---------- Input data
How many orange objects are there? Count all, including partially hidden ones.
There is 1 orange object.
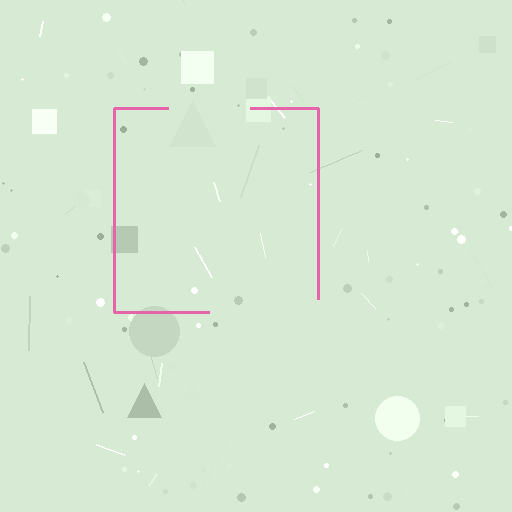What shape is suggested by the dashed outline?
The dashed outline suggests a square.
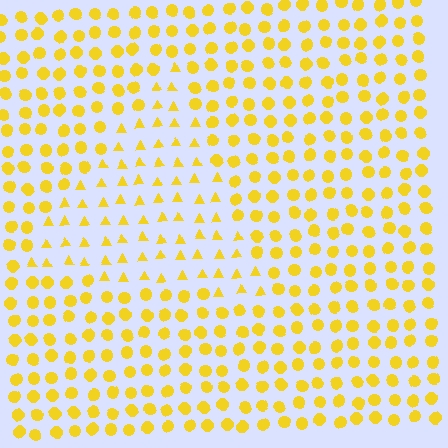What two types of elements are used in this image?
The image uses triangles inside the triangle region and circles outside it.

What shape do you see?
I see a triangle.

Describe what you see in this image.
The image is filled with small yellow elements arranged in a uniform grid. A triangle-shaped region contains triangles, while the surrounding area contains circles. The boundary is defined purely by the change in element shape.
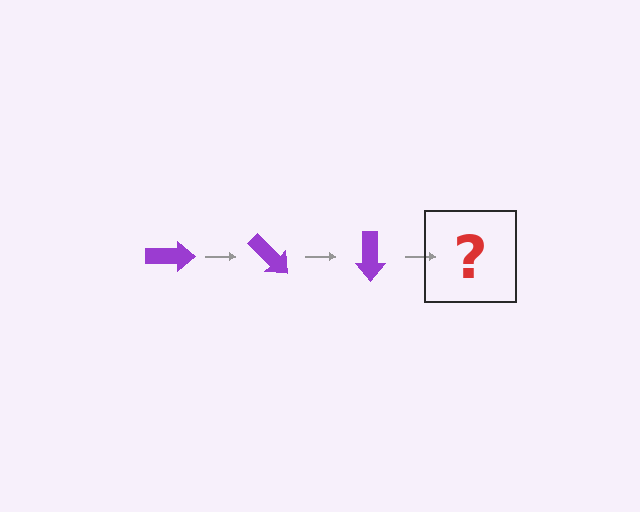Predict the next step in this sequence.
The next step is a purple arrow rotated 135 degrees clockwise.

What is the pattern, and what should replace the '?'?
The pattern is that the arrow rotates 45 degrees clockwise each step. The '?' should be a purple arrow rotated 135 degrees clockwise.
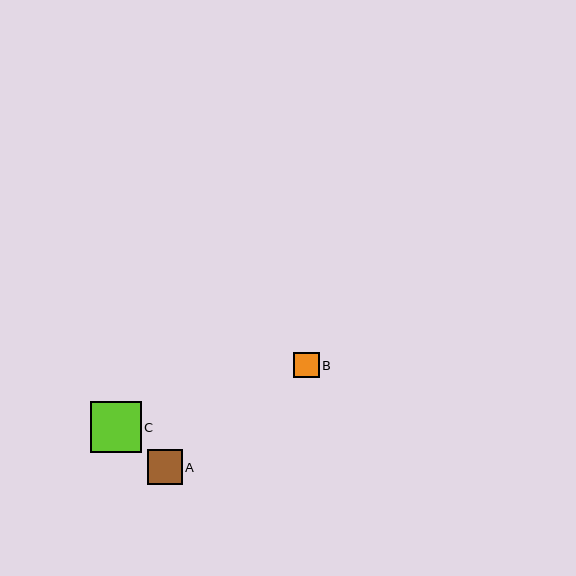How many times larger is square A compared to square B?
Square A is approximately 1.4 times the size of square B.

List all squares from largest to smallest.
From largest to smallest: C, A, B.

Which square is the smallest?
Square B is the smallest with a size of approximately 26 pixels.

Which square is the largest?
Square C is the largest with a size of approximately 51 pixels.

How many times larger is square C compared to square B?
Square C is approximately 2.0 times the size of square B.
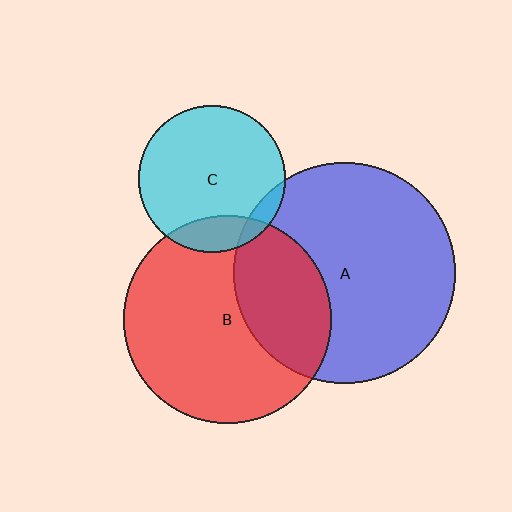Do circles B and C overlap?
Yes.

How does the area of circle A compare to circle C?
Approximately 2.3 times.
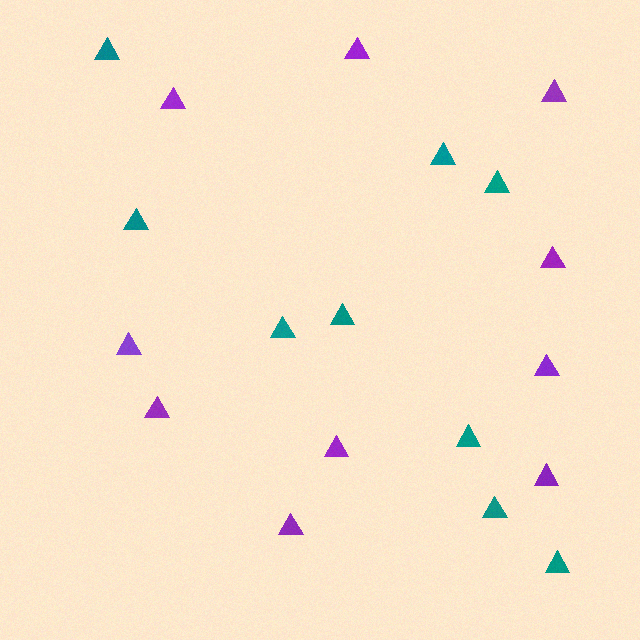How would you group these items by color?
There are 2 groups: one group of purple triangles (10) and one group of teal triangles (9).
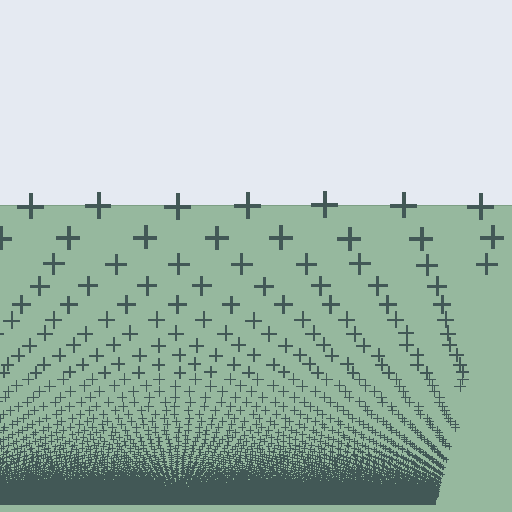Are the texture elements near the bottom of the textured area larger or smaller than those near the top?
Smaller. The gradient is inverted — elements near the bottom are smaller and denser.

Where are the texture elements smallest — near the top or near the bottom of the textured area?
Near the bottom.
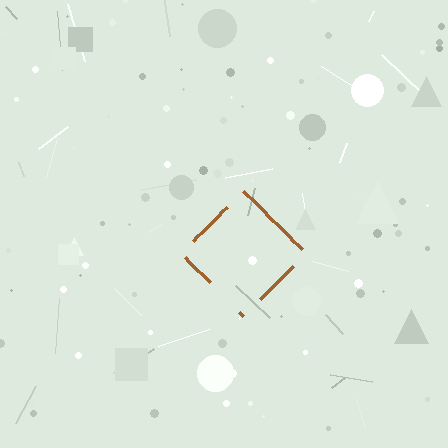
--------------------
== What the exercise asks ==
All of the data needs repeating exactly, but the pictures do not.

== Solution ==
How many orange objects are there? Count all, including partially hidden ones.
There is 1 orange object.
What shape is suggested by the dashed outline?
The dashed outline suggests a square.
What two types of elements are used in this image?
The image uses triangles inside the triangle region and circles outside it.

What shape do you see?
I see a triangle.

Describe what you see in this image.
The image is filled with small yellow elements arranged in a uniform grid. A triangle-shaped region contains triangles, while the surrounding area contains circles. The boundary is defined purely by the change in element shape.
Predict the next step in this sequence.
The next step is a purple arrow rotated 135 degrees clockwise.

What is the pattern, and what should replace the '?'?
The pattern is that the arrow rotates 45 degrees clockwise each step. The '?' should be a purple arrow rotated 135 degrees clockwise.
How many times larger is square A compared to square B?
Square A is approximately 1.4 times the size of square B.

List all squares from largest to smallest.
From largest to smallest: C, A, B.

Which square is the smallest?
Square B is the smallest with a size of approximately 26 pixels.

Which square is the largest?
Square C is the largest with a size of approximately 51 pixels.

How many times larger is square C compared to square B?
Square C is approximately 2.0 times the size of square B.
Do circles B and C overlap?
Yes.

How does the area of circle A compare to circle C?
Approximately 2.3 times.
How would you group these items by color?
There are 2 groups: one group of purple triangles (10) and one group of teal triangles (9).
Are the texture elements near the bottom of the textured area larger or smaller than those near the top?
Smaller. The gradient is inverted — elements near the bottom are smaller and denser.

Where are the texture elements smallest — near the top or near the bottom of the textured area?
Near the bottom.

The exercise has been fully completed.